Items listed in a dataset:
—————
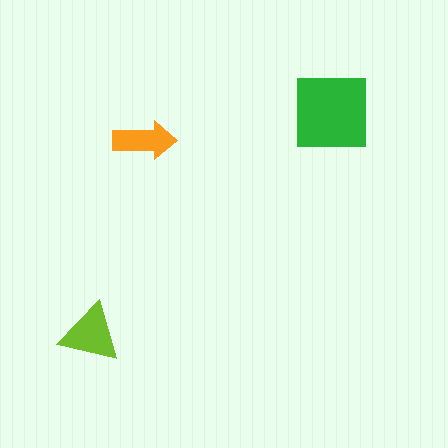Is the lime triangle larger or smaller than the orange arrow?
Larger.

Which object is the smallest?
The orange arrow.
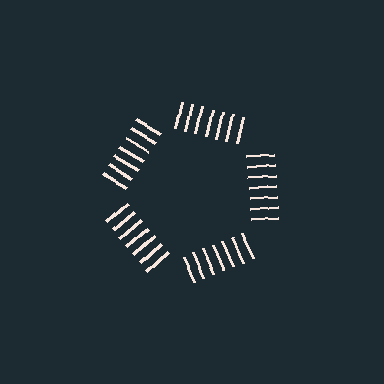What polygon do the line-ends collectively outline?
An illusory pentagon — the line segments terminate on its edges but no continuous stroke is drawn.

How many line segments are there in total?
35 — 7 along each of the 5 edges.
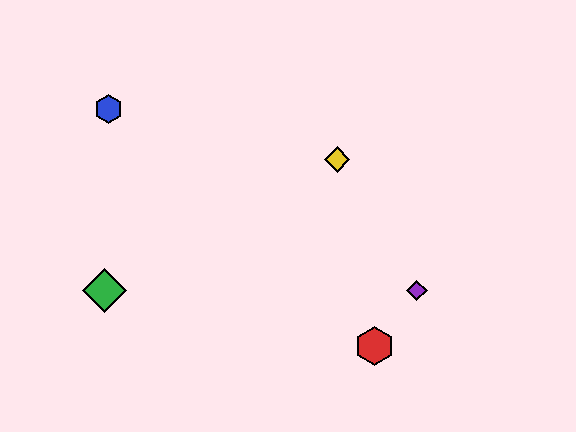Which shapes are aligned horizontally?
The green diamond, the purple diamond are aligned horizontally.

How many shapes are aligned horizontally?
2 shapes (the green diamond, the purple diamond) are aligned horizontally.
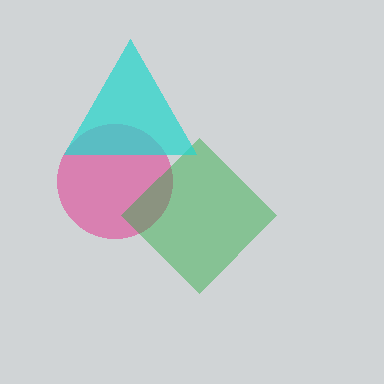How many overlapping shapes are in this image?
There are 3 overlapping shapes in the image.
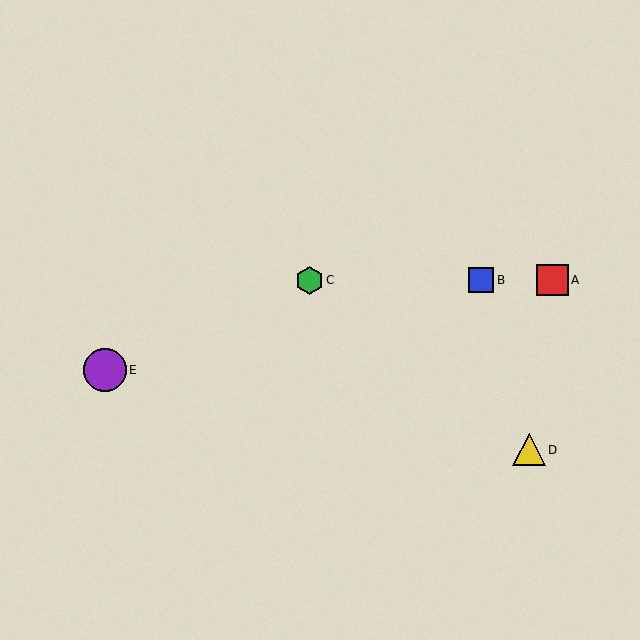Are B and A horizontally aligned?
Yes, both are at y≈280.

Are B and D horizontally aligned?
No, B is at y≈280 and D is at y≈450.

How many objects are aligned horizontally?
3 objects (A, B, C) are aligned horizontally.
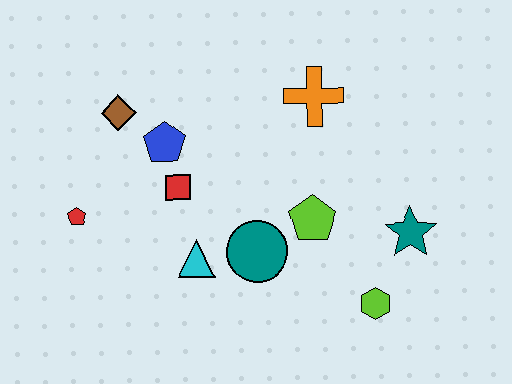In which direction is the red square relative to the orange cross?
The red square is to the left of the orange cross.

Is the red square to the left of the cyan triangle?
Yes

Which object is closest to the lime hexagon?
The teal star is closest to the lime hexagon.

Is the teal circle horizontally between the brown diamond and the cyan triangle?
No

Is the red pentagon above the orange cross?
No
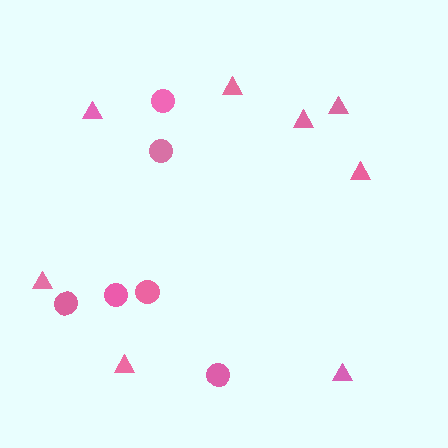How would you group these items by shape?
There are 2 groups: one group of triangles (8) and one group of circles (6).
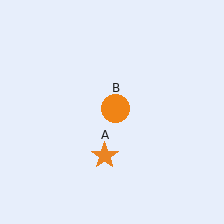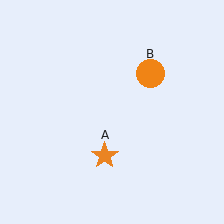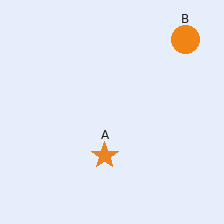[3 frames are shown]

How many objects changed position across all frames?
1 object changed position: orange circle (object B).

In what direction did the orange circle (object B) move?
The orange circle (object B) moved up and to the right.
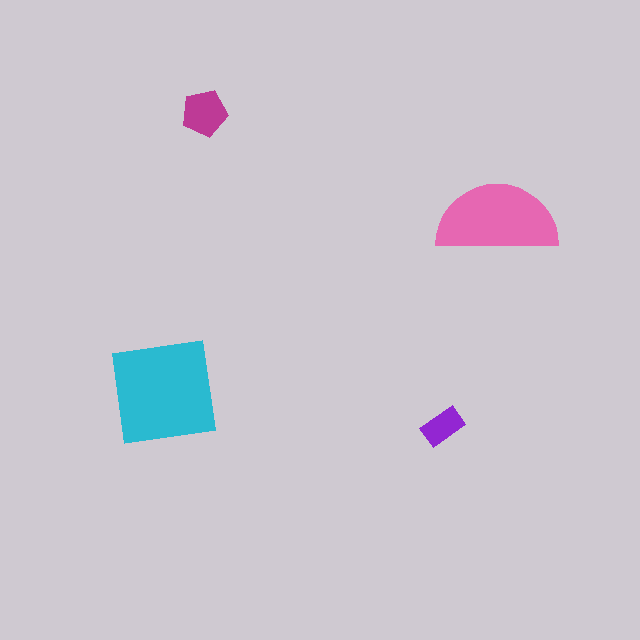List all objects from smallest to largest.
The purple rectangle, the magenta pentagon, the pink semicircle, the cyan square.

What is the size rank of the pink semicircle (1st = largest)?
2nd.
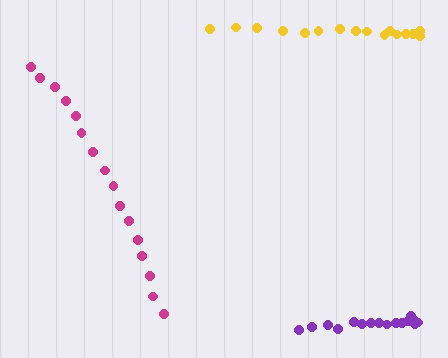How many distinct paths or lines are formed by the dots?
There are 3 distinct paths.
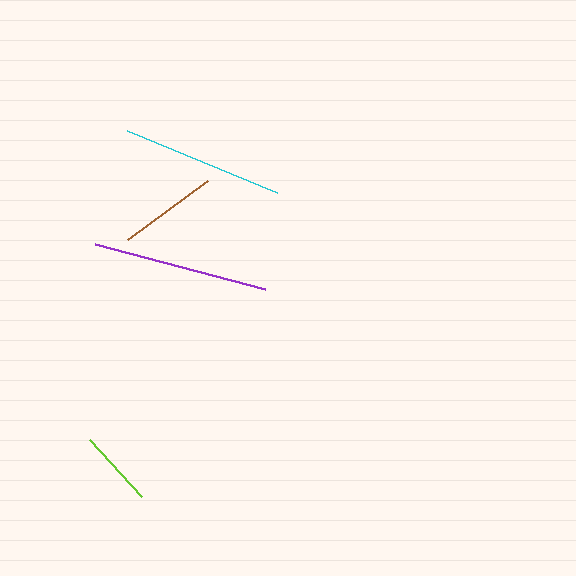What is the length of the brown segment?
—————
Return the whole listing, word for word, and leave out every picture.

Is the lime triangle larger or smaller than the orange arrow?
Larger.

Which object is the smallest?
The orange arrow.
What polygon do the line-ends collectively outline?
An illusory pentagon — the line segments terminate on its edges but no continuous stroke is drawn.

How many line segments are there in total?
35 — 7 along each of the 5 edges.
Which shapes are aligned horizontally?
The green diamond, the purple diamond are aligned horizontally.

How many shapes are aligned horizontally?
2 shapes (the green diamond, the purple diamond) are aligned horizontally.
How many overlapping shapes are in this image?
There are 3 overlapping shapes in the image.
Are B and A horizontally aligned?
Yes, both are at y≈280.

Are B and D horizontally aligned?
No, B is at y≈280 and D is at y≈450.

How many objects are aligned horizontally?
3 objects (A, B, C) are aligned horizontally.
In which direction is the red square relative to the orange cross?
The red square is to the left of the orange cross.

Is the red square to the left of the cyan triangle?
Yes

Which object is closest to the lime hexagon?
The teal star is closest to the lime hexagon.

Is the teal circle horizontally between the brown diamond and the cyan triangle?
No

Is the red pentagon above the orange cross?
No
How would you group these items by shape?
There are 2 groups: one group of triangles (8) and one group of circles (6).
[3 frames are shown]

How many objects changed position across all frames?
1 object changed position: orange circle (object B).

In what direction did the orange circle (object B) move?
The orange circle (object B) moved up and to the right.
List all objects from smallest to largest.
The purple rectangle, the magenta pentagon, the pink semicircle, the cyan square.

What is the size rank of the pink semicircle (1st = largest)?
2nd.
How many distinct paths or lines are formed by the dots?
There are 3 distinct paths.
What is the length of the brown segment?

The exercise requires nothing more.